TASK PROMPT:
Copy exactly, and only, the lines starting at the line with "Which shape is the largest?" and ending at the line with "How many distinct shapes can you identify?". Leave every picture out of the copy.

RECORDS SUPPLIED:

▼

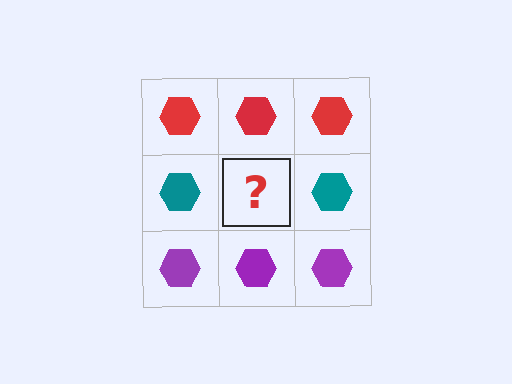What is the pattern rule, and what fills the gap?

▲
▼

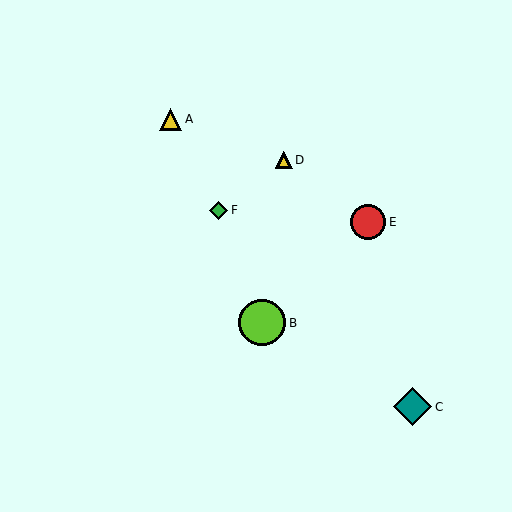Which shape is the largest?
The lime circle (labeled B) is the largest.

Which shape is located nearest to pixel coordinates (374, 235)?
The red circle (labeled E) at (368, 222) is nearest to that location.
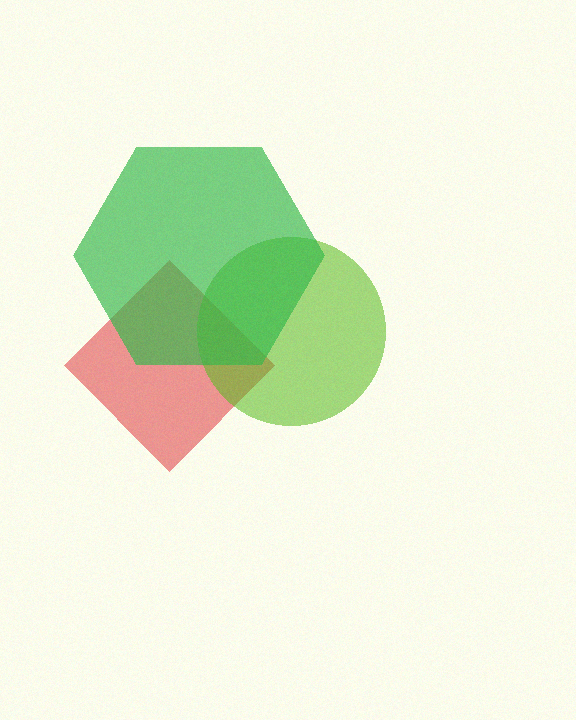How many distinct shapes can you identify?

▲
▼

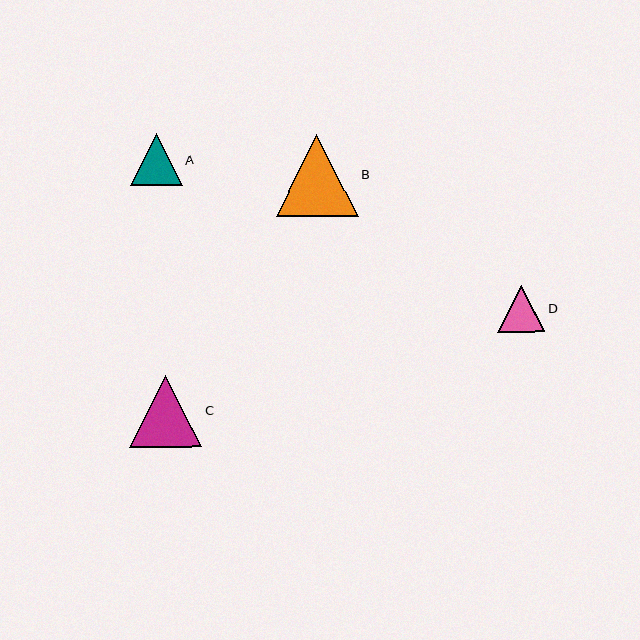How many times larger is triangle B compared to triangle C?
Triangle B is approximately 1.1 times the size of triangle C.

▲

TASK RESPONSE:
Which shape is the largest?
The lime circle (labeled B) is the largest.

Which shape is located nearest to pixel coordinates (374, 235)?
The red circle (labeled E) at (368, 222) is nearest to that location.
How many distinct shapes can you identify?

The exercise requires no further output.